══ PROVIDED DATA ══

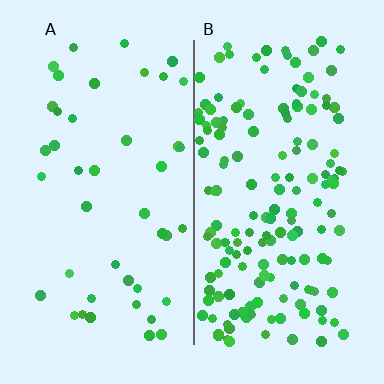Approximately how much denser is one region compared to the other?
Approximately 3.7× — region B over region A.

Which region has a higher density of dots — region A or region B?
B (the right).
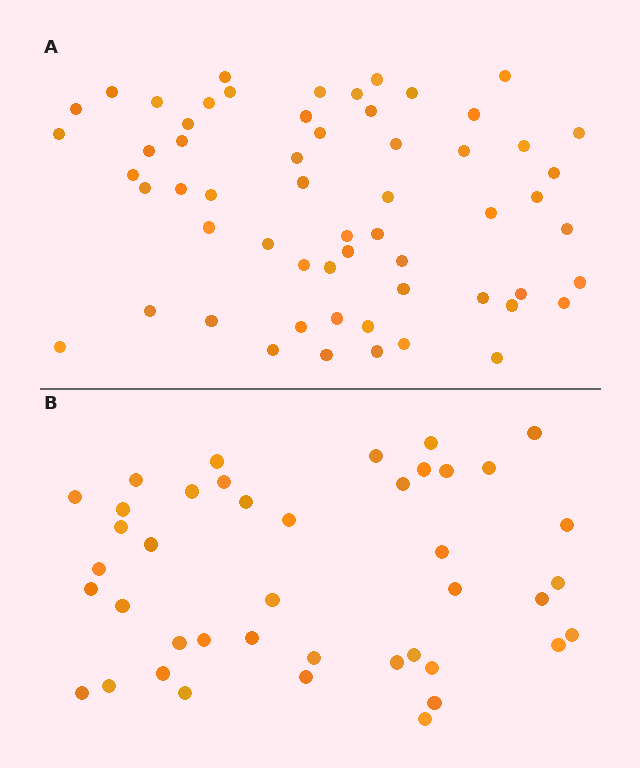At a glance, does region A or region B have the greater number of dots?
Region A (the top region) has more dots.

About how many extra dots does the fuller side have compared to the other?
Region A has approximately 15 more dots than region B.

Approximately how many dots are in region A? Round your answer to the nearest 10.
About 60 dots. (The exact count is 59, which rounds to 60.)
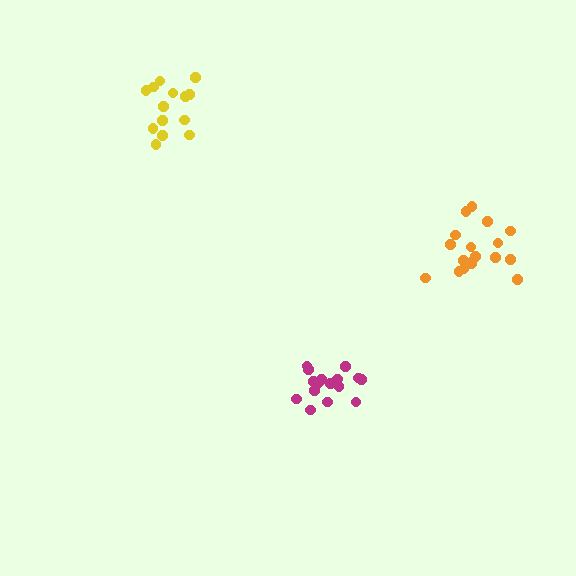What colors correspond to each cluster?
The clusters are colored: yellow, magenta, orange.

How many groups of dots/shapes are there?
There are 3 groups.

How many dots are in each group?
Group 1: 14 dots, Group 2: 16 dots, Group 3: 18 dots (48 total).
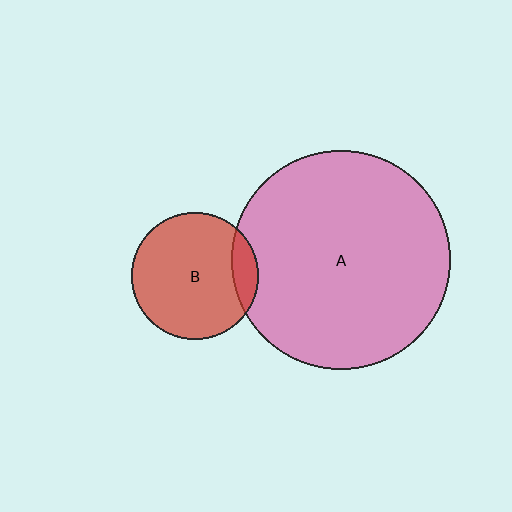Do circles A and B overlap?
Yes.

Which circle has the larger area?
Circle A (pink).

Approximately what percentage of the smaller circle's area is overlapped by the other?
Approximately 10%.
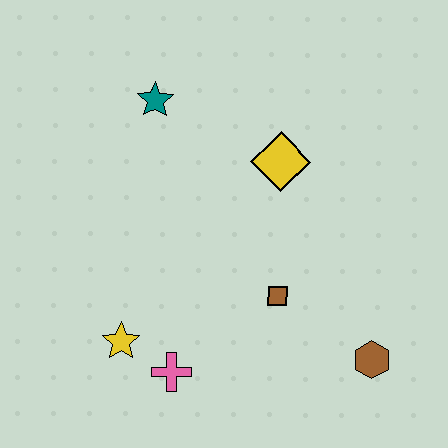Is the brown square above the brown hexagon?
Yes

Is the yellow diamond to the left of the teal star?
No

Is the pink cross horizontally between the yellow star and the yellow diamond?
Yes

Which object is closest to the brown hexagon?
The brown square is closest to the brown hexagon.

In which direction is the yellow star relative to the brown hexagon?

═══

Extract the run of lines beginning with the line that holds "Which region has" and ending at the last line of the data, inclusive. Exclude any pictures from the copy.

Which region has a higher density of dots — region A or region B?
B (the right).
At a glance, does region A or region B have the greater number of dots?
Region A (the top region) has more dots.

About how many extra dots does the fuller side have compared to the other?
Region A has approximately 15 more dots than region B.

Approximately how many dots are in region A? Round your answer to the nearest 10.
About 60 dots. (The exact count is 59, which rounds to 60.)
What colors correspond to each cluster?
The clusters are colored: yellow, magenta, orange.

How many groups of dots/shapes are there?
There are 3 groups.

How many dots are in each group?
Group 1: 14 dots, Group 2: 16 dots, Group 3: 18 dots (48 total).
Do circles A and B overlap?
Yes.

Which circle has the larger area?
Circle A (pink).

Approximately what percentage of the smaller circle's area is overlapped by the other?
Approximately 10%.
Is the brown square above the brown hexagon?
Yes

Is the yellow diamond to the left of the teal star?
No

Is the pink cross horizontally between the yellow star and the yellow diamond?
Yes

Which object is closest to the brown hexagon?
The brown square is closest to the brown hexagon.

In which direction is the yellow star relative to the brown hexagon?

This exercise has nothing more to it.